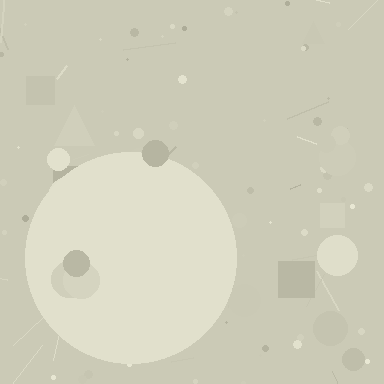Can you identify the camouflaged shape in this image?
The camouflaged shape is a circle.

-------------------------

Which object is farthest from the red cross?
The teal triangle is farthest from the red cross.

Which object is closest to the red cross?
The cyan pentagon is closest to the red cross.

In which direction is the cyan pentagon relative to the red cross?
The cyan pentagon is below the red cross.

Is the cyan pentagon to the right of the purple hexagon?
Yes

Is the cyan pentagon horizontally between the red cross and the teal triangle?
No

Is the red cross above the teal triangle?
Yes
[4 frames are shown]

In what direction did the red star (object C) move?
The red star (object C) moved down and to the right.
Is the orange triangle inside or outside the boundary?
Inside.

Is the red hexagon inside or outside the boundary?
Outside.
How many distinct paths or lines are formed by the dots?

-------------------------

Exercise task - Start with the line that contains "Is the orange" and end with the line that contains "How many distinct"; give those lines again exactly, and no others.

The result -
Is the orange triangle inside or outside the boundary?
Inside.

Is the red hexagon inside or outside the boundary?
Outside.
How many distinct paths or lines are formed by the dots?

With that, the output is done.